REQUIREMENT: Copy every entry exactly as given, minus the images.

AVAILABLE DATA:

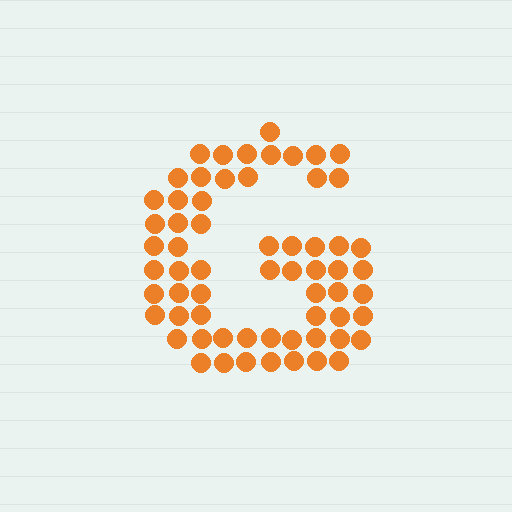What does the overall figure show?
The overall figure shows the letter G.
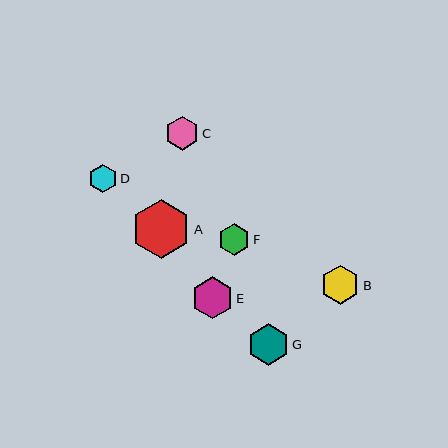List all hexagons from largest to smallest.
From largest to smallest: A, E, G, B, C, F, D.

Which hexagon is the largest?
Hexagon A is the largest with a size of approximately 59 pixels.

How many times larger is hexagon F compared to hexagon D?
Hexagon F is approximately 1.1 times the size of hexagon D.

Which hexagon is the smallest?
Hexagon D is the smallest with a size of approximately 29 pixels.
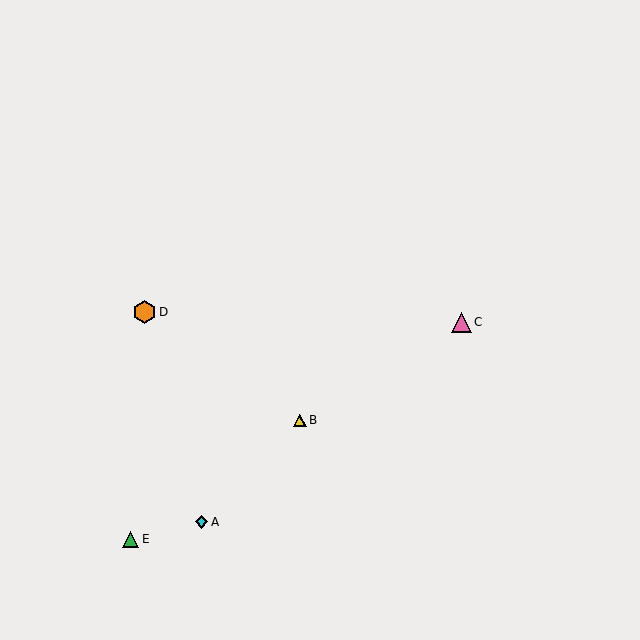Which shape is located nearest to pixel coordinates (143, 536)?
The green triangle (labeled E) at (131, 539) is nearest to that location.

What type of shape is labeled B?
Shape B is a yellow triangle.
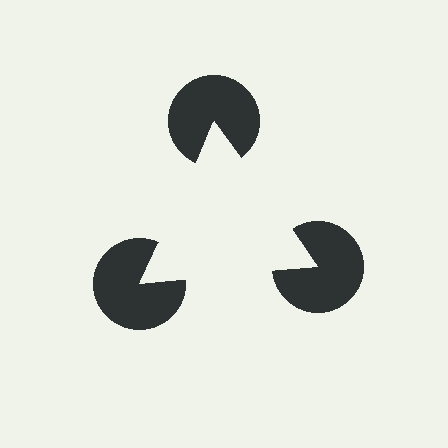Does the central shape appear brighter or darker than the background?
It typically appears slightly brighter than the background, even though no actual brightness change is drawn.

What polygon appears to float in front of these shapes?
An illusory triangle — its edges are inferred from the aligned wedge cuts in the pac-man discs, not physically drawn.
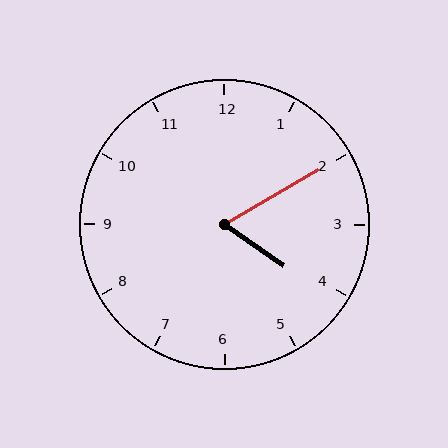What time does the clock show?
4:10.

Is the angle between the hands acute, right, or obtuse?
It is acute.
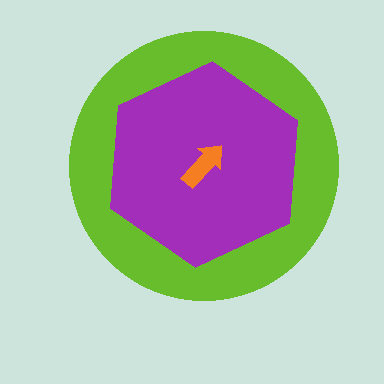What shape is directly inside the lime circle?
The purple hexagon.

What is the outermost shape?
The lime circle.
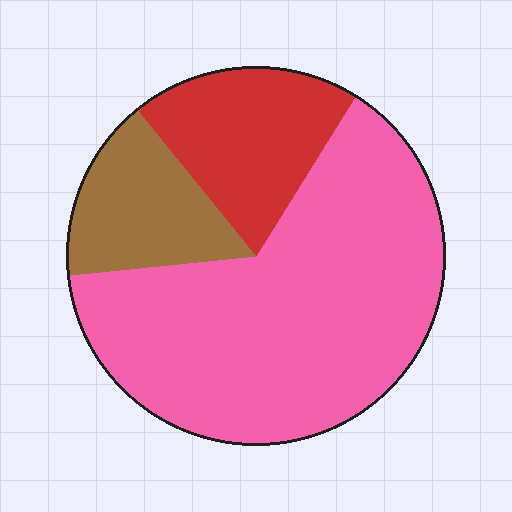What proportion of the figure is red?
Red covers about 20% of the figure.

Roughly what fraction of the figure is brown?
Brown covers around 15% of the figure.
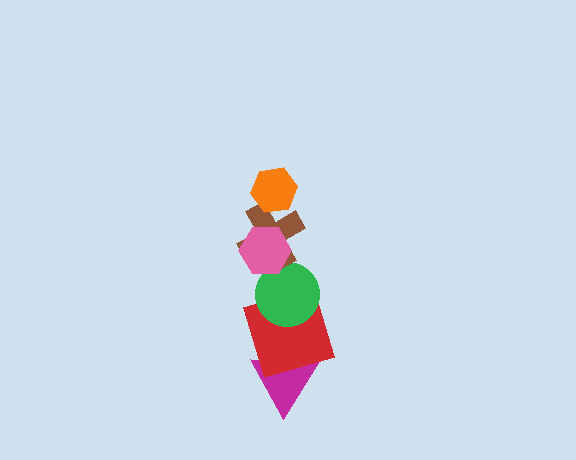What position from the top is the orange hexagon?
The orange hexagon is 1st from the top.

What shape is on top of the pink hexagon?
The orange hexagon is on top of the pink hexagon.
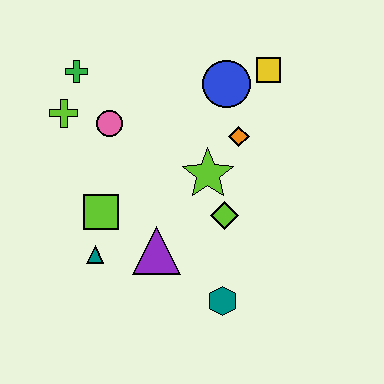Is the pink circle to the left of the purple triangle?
Yes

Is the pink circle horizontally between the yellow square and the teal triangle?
Yes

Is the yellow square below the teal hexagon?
No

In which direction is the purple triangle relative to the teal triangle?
The purple triangle is to the right of the teal triangle.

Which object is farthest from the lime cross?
The teal hexagon is farthest from the lime cross.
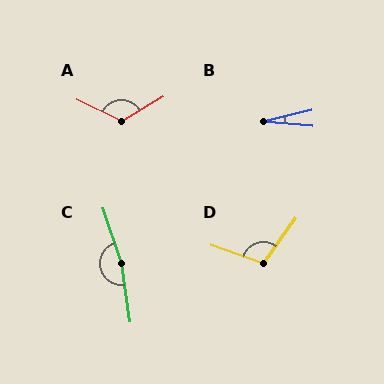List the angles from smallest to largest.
B (19°), D (107°), A (123°), C (170°).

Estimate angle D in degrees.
Approximately 107 degrees.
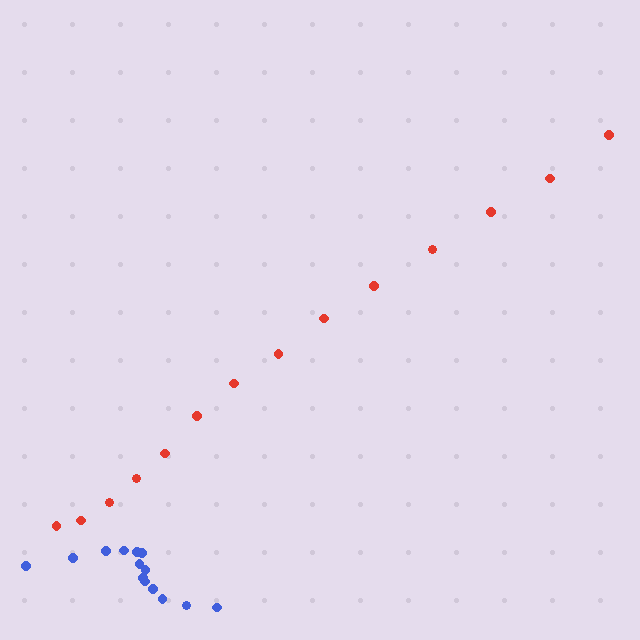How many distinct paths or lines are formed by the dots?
There are 2 distinct paths.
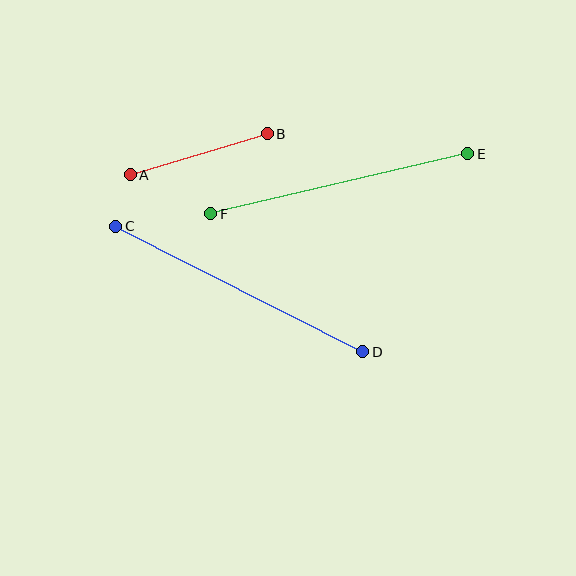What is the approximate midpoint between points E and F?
The midpoint is at approximately (339, 184) pixels.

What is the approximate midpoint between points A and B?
The midpoint is at approximately (199, 154) pixels.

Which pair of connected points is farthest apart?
Points C and D are farthest apart.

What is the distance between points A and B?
The distance is approximately 143 pixels.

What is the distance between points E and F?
The distance is approximately 264 pixels.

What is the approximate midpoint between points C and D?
The midpoint is at approximately (239, 289) pixels.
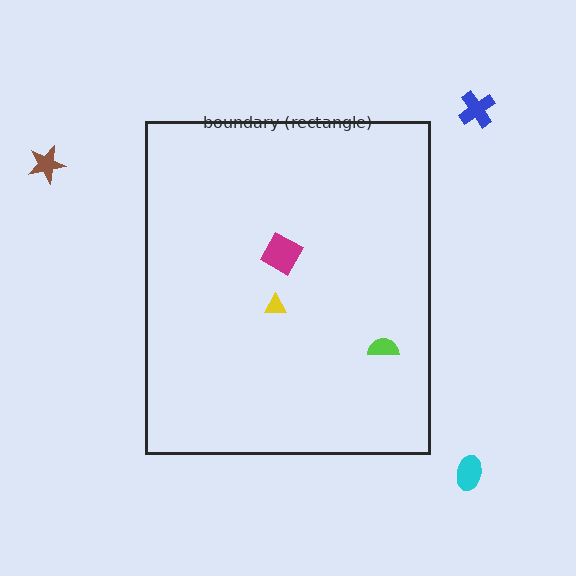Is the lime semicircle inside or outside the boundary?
Inside.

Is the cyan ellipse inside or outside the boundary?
Outside.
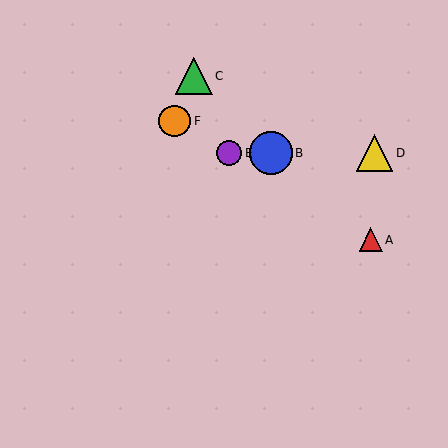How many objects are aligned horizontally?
3 objects (B, D, E) are aligned horizontally.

RESULT OF THE EXERCISE:
What does the overall figure show?
The overall figure shows the letter G.
List all hexagons from largest to smallest.
From largest to smallest: A, E, G, B, C, F, D.

Which hexagon is the largest?
Hexagon A is the largest with a size of approximately 59 pixels.

How many times larger is hexagon F compared to hexagon D?
Hexagon F is approximately 1.1 times the size of hexagon D.

Which hexagon is the smallest?
Hexagon D is the smallest with a size of approximately 29 pixels.
Which shape is located nearest to pixel coordinates (143, 536)?
The green triangle (labeled E) at (131, 539) is nearest to that location.

What type of shape is labeled B?
Shape B is a yellow triangle.
Does the central shape appear brighter or darker than the background?
It typically appears slightly brighter than the background, even though no actual brightness change is drawn.

What polygon appears to float in front of these shapes?
An illusory triangle — its edges are inferred from the aligned wedge cuts in the pac-man discs, not physically drawn.
What time does the clock show?
4:10.

Is the angle between the hands acute, right, or obtuse?
It is acute.
What shape is directly inside the lime circle?
The purple hexagon.

What is the outermost shape?
The lime circle.
What proportion of the figure is red?
Red covers about 20% of the figure.

Roughly what fraction of the figure is brown?
Brown covers around 15% of the figure.
What position from the top is the orange hexagon?
The orange hexagon is 1st from the top.

What shape is on top of the pink hexagon?
The orange hexagon is on top of the pink hexagon.
Is the pink circle to the left of the purple triangle?
Yes

Is the pink circle horizontally between the yellow square and the teal triangle?
Yes

Is the yellow square below the teal hexagon?
No

In which direction is the purple triangle relative to the teal triangle?
The purple triangle is to the right of the teal triangle.

Which object is farthest from the lime cross?
The teal hexagon is farthest from the lime cross.
List the angles from smallest to largest.
B (19°), D (107°), A (123°), C (170°).

Estimate angle D in degrees.
Approximately 107 degrees.
How many distinct paths or lines are formed by the dots?
There are 2 distinct paths.
What is the approximate midpoint between points E and F?
The midpoint is at approximately (339, 184) pixels.

What is the approximate midpoint between points A and B?
The midpoint is at approximately (199, 154) pixels.

Which pair of connected points is farthest apart?
Points C and D are farthest apart.

What is the distance between points A and B?
The distance is approximately 143 pixels.

What is the distance between points E and F?
The distance is approximately 264 pixels.

What is the approximate midpoint between points C and D?
The midpoint is at approximately (239, 289) pixels.
Is the lime semicircle inside or outside the boundary?
Inside.

Is the cyan ellipse inside or outside the boundary?
Outside.
How many objects are aligned horizontally?
3 objects (B, D, E) are aligned horizontally.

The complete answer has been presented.